> EXERCISE INSTRUCTIONS
Transcribe the records below in full; pictures stay out of the copy.

> SUPPLIED ENTRIES
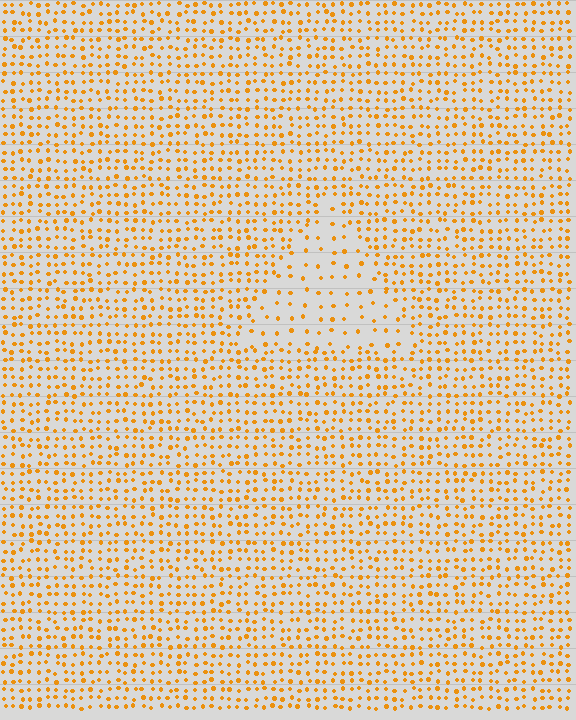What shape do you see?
I see a triangle.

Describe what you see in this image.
The image contains small orange elements arranged at two different densities. A triangle-shaped region is visible where the elements are less densely packed than the surrounding area.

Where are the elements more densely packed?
The elements are more densely packed outside the triangle boundary.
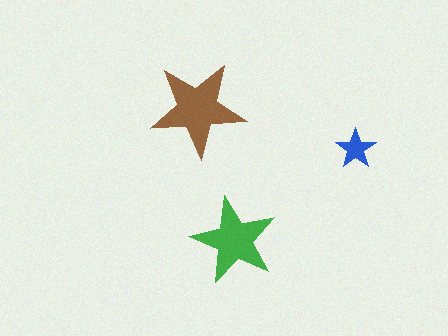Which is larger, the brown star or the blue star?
The brown one.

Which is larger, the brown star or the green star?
The brown one.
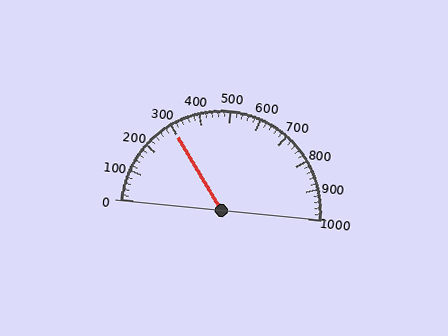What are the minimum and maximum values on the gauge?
The gauge ranges from 0 to 1000.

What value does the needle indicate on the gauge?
The needle indicates approximately 300.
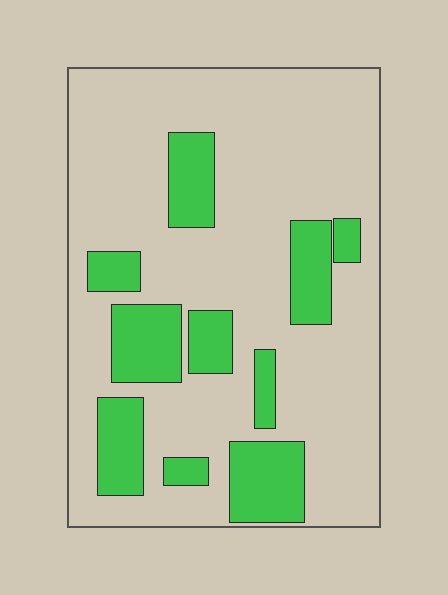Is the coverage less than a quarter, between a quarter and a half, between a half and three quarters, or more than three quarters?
Less than a quarter.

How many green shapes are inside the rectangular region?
10.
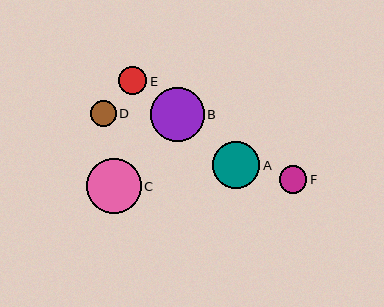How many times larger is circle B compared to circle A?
Circle B is approximately 1.1 times the size of circle A.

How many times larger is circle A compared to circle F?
Circle A is approximately 1.7 times the size of circle F.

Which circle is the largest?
Circle C is the largest with a size of approximately 55 pixels.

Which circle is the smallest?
Circle D is the smallest with a size of approximately 26 pixels.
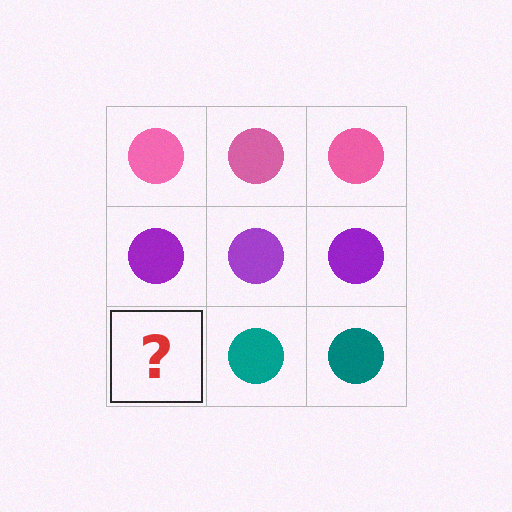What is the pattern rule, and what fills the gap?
The rule is that each row has a consistent color. The gap should be filled with a teal circle.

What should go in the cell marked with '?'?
The missing cell should contain a teal circle.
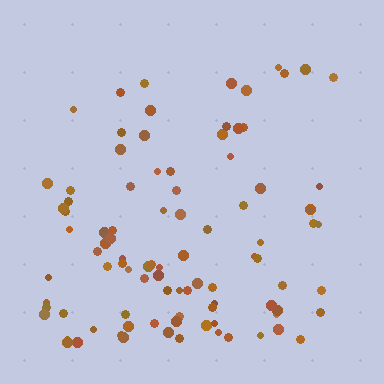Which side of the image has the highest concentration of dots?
The bottom.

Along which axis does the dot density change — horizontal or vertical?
Vertical.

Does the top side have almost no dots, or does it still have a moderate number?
Still a moderate number, just noticeably fewer than the bottom.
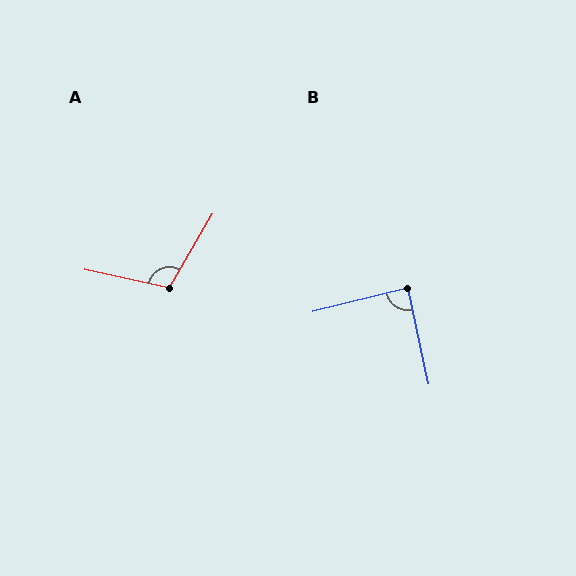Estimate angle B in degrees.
Approximately 88 degrees.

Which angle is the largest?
A, at approximately 108 degrees.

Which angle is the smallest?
B, at approximately 88 degrees.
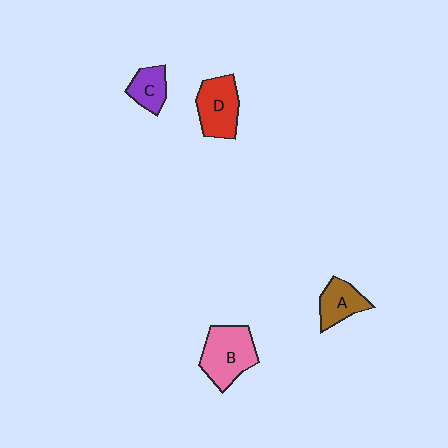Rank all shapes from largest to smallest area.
From largest to smallest: B (pink), D (red), A (brown), C (purple).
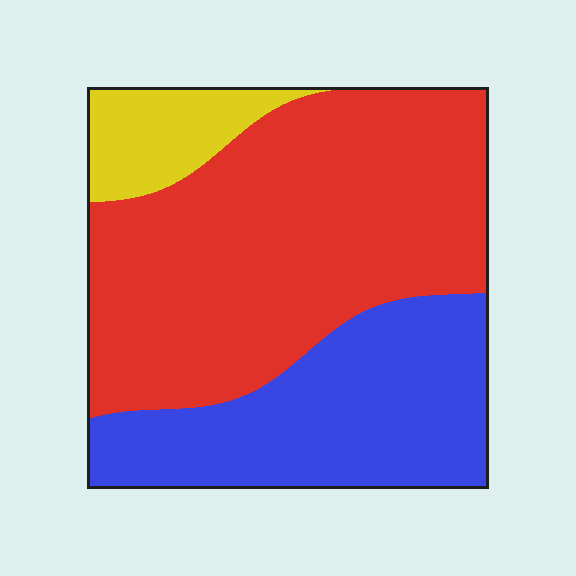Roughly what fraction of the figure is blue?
Blue covers 33% of the figure.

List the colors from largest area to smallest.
From largest to smallest: red, blue, yellow.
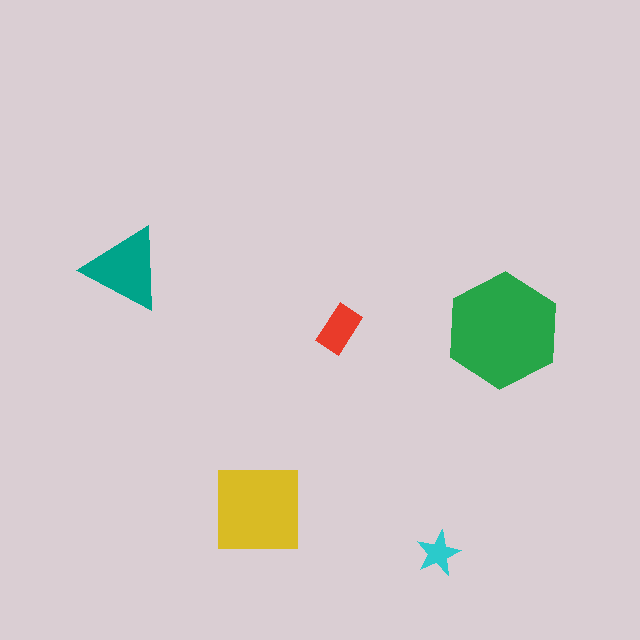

> RESULT BELOW
What shape do you see?
I see a triangle.

Describe what you see in this image.
The image contains small orange elements arranged at two different densities. A triangle-shaped region is visible where the elements are less densely packed than the surrounding area.

Where are the elements more densely packed?
The elements are more densely packed outside the triangle boundary.
Which is larger, the brown star or the blue star?
The brown one.

Which is larger, the brown star or the green star?
The brown one.
What are the minimum and maximum values on the gauge?
The gauge ranges from 0 to 1000.

What value does the needle indicate on the gauge?
The needle indicates approximately 300.
Is the coverage less than a quarter, between a quarter and a half, between a half and three quarters, or more than three quarters?
Less than a quarter.

How many green shapes are inside the rectangular region?
10.
How many times larger is circle B compared to circle A?
Circle B is approximately 1.1 times the size of circle A.

How many times larger is circle A compared to circle F?
Circle A is approximately 1.7 times the size of circle F.

Which circle is the largest?
Circle C is the largest with a size of approximately 55 pixels.

Which circle is the smallest?
Circle D is the smallest with a size of approximately 26 pixels.
What is the pattern rule, and what fills the gap?
The rule is that each row has a consistent color. The gap should be filled with a teal circle.

What should go in the cell marked with '?'?
The missing cell should contain a teal circle.
Which side of the image has the highest concentration of dots?
The bottom.

Along which axis does the dot density change — horizontal or vertical?
Vertical.

Does the top side have almost no dots, or does it still have a moderate number?
Still a moderate number, just noticeably fewer than the bottom.
Estimate angle B in degrees.
Approximately 88 degrees.

Which angle is the largest?
A, at approximately 108 degrees.

Which angle is the smallest?
B, at approximately 88 degrees.
Rank all shapes from largest to smallest area.
From largest to smallest: B (pink), D (red), A (brown), C (purple).
Roughly what fraction of the figure is blue?
Blue covers 33% of the figure.

List the colors from largest area to smallest.
From largest to smallest: red, blue, yellow.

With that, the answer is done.